◆ Task prompt: Reproduce every entry below precisely. Pictures are excluded from the copy.

[Geometric shape question records]

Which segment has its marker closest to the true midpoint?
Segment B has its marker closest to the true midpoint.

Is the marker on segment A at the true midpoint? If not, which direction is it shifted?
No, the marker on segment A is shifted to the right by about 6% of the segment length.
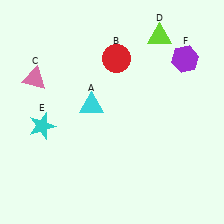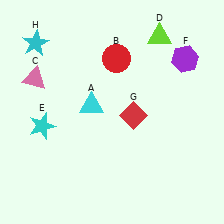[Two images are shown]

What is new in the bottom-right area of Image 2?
A red diamond (G) was added in the bottom-right area of Image 2.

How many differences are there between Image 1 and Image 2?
There are 2 differences between the two images.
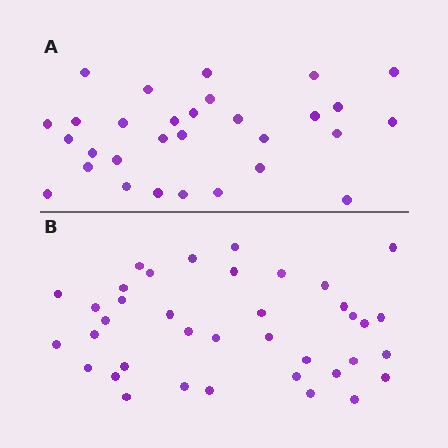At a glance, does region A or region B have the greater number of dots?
Region B (the bottom region) has more dots.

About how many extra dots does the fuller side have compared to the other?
Region B has roughly 8 or so more dots than region A.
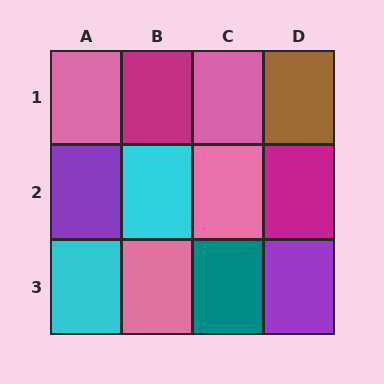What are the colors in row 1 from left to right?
Pink, magenta, pink, brown.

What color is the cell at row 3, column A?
Cyan.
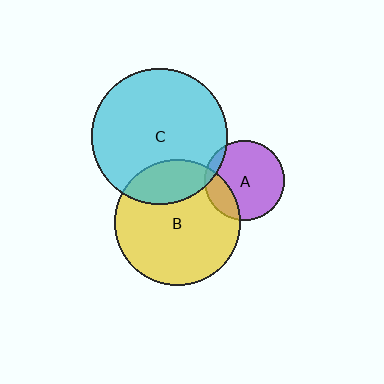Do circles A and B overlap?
Yes.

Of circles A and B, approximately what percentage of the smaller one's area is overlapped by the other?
Approximately 20%.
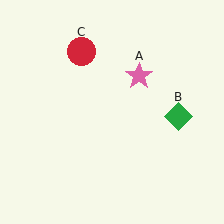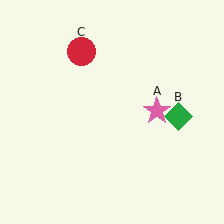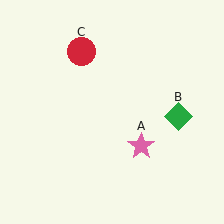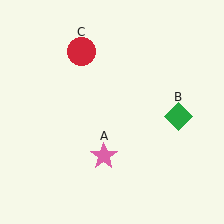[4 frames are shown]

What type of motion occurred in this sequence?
The pink star (object A) rotated clockwise around the center of the scene.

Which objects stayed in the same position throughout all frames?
Green diamond (object B) and red circle (object C) remained stationary.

◆ Response:
Which segment has its marker closest to the true midpoint?
Segment B has its marker closest to the true midpoint.

Is the marker on segment A at the true midpoint? If not, which direction is it shifted?
No, the marker on segment A is shifted to the right by about 6% of the segment length.
[Two images are shown]

What is new in the bottom-right area of Image 2?
A red diamond (G) was added in the bottom-right area of Image 2.

How many differences are there between Image 1 and Image 2?
There are 2 differences between the two images.
At a glance, does region A or region B have the greater number of dots?
Region B (the bottom region) has more dots.

About how many extra dots does the fuller side have compared to the other?
Region B has roughly 8 or so more dots than region A.
What are the colors in row 1 from left to right?
Pink, magenta, pink, brown.

What color is the cell at row 3, column A?
Cyan.
Do circles A and B overlap?
Yes.

Of circles A and B, approximately what percentage of the smaller one's area is overlapped by the other?
Approximately 20%.
[4 frames are shown]

What type of motion occurred in this sequence?
The pink star (object A) rotated clockwise around the center of the scene.

Which objects stayed in the same position throughout all frames?
Green diamond (object B) and red circle (object C) remained stationary.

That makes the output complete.